| DIRECTION |
Look for the line with "How many shapes are in the top region?" in the entries below, then extract that line and all lines after it exactly, with pictures left out.

| SUPPLIED DATA |
--------
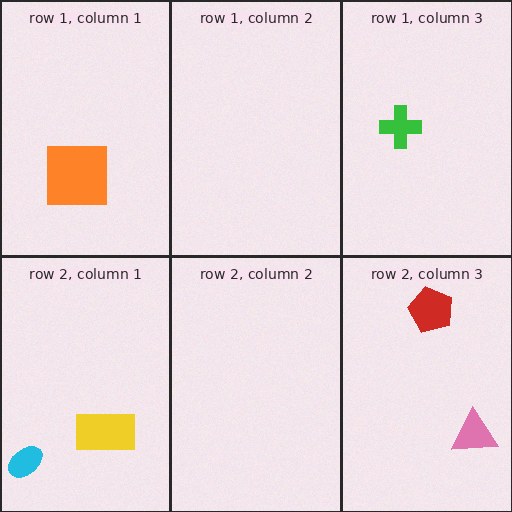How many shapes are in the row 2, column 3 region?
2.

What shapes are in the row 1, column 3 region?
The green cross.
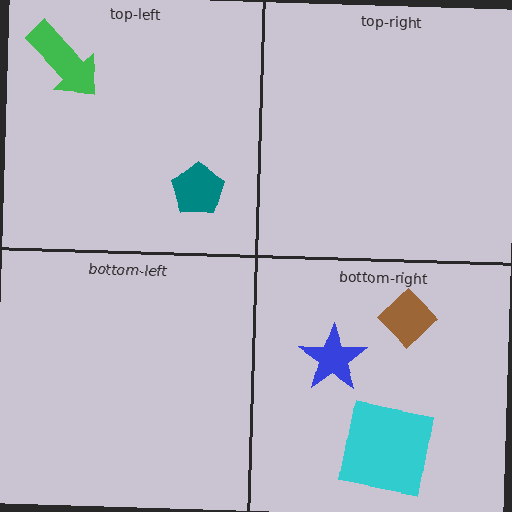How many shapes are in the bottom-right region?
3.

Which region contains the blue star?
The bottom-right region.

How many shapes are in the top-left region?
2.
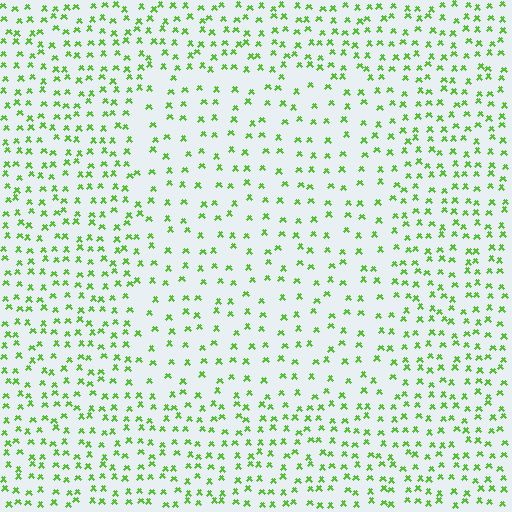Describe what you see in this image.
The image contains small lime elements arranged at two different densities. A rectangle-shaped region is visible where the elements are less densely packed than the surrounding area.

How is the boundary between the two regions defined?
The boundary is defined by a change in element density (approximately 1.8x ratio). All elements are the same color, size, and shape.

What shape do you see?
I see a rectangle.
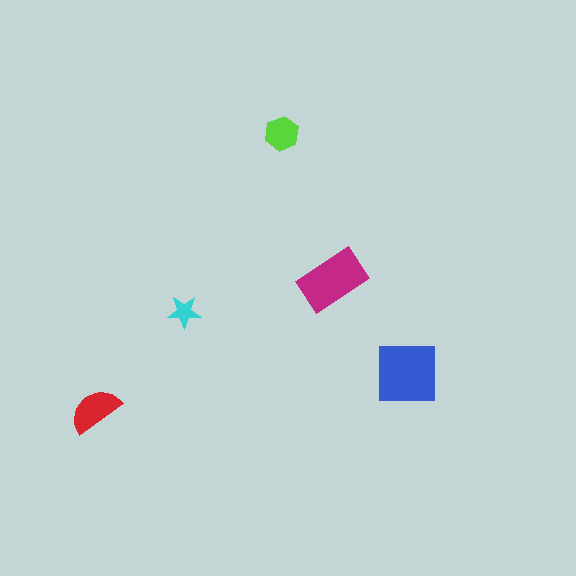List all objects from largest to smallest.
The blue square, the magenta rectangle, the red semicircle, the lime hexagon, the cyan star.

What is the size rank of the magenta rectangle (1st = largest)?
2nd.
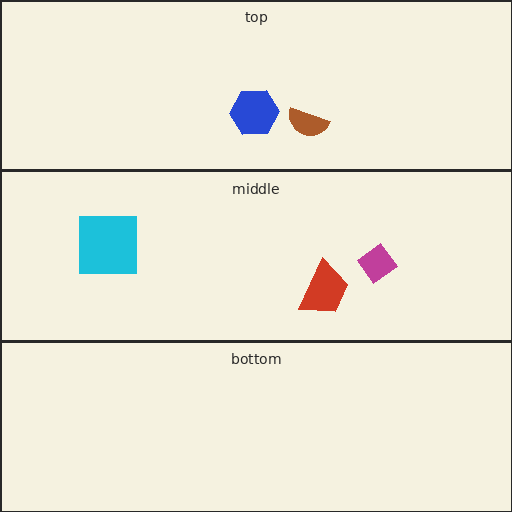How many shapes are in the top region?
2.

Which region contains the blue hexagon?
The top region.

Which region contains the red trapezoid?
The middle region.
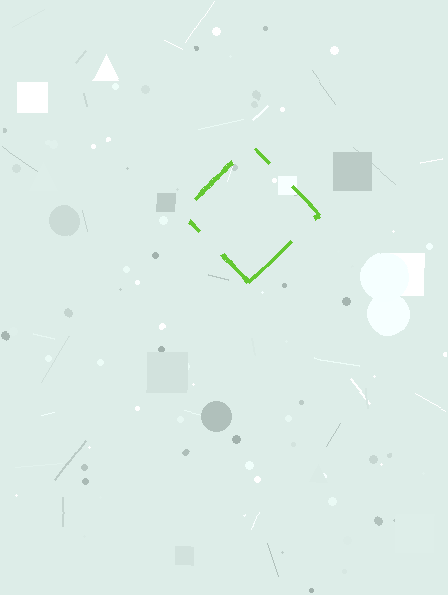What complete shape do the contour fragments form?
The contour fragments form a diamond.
--------
| IN RESPONSE |
How many shapes are in the top region?
2.

Which region contains the blue hexagon?
The top region.

Which region contains the red trapezoid?
The middle region.
What complete shape do the contour fragments form?
The contour fragments form a diamond.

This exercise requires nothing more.